### PROBLEM TO WORK ON
Give again, unaltered, the line with "Approximately what percentage" and all lines that follow it in the listing below, minus any pictures.
-*-
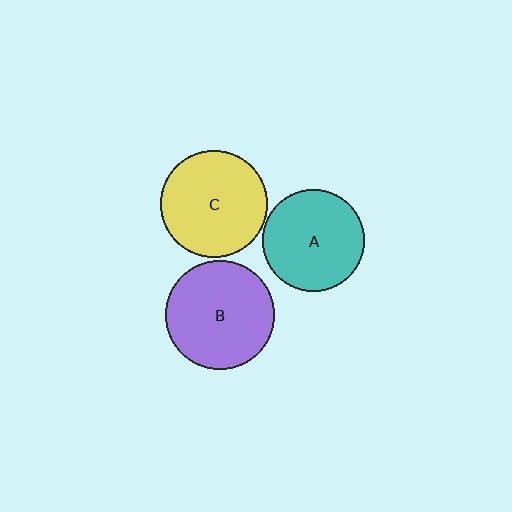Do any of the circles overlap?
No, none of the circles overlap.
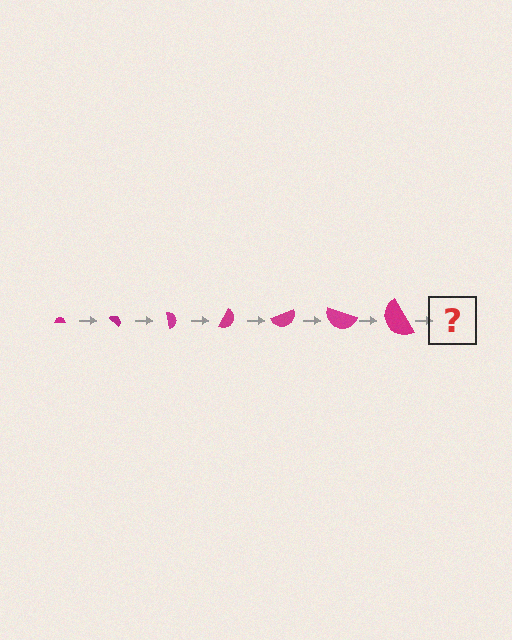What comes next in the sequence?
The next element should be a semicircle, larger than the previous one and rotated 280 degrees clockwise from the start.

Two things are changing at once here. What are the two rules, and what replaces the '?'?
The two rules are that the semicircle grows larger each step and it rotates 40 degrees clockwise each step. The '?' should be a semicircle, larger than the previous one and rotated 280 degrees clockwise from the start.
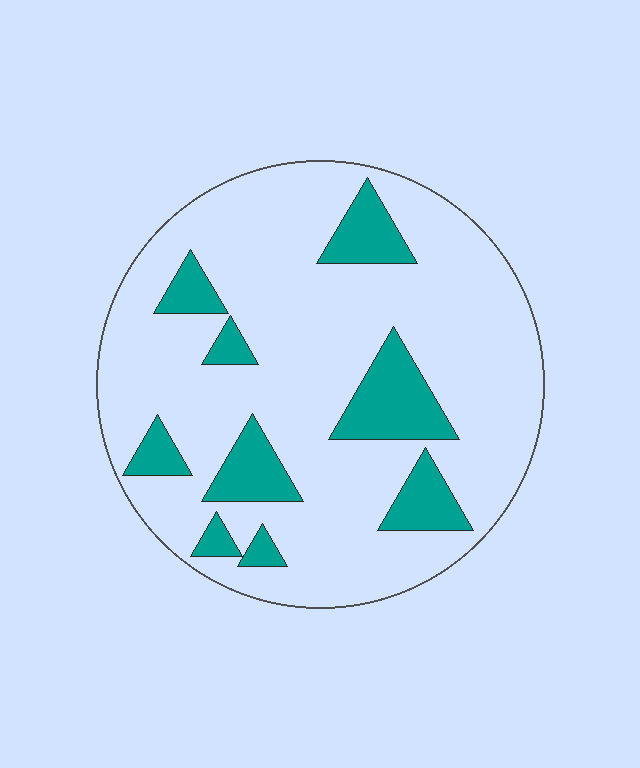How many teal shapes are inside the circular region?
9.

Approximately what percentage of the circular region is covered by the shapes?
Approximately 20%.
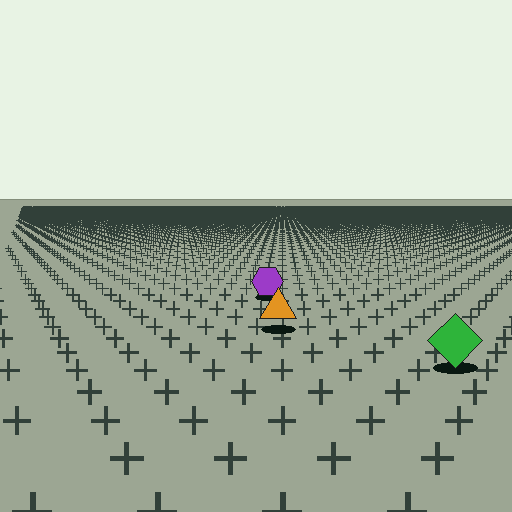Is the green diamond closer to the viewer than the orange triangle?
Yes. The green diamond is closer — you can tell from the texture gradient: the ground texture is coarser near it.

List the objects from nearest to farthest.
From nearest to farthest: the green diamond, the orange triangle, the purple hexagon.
-*-
### EXERCISE OUTPUT
Approximately what percentage of the circular region is covered by the shapes?
Approximately 20%.
Is the green diamond closer to the viewer than the orange triangle?
Yes. The green diamond is closer — you can tell from the texture gradient: the ground texture is coarser near it.

List the objects from nearest to farthest.
From nearest to farthest: the green diamond, the orange triangle, the purple hexagon.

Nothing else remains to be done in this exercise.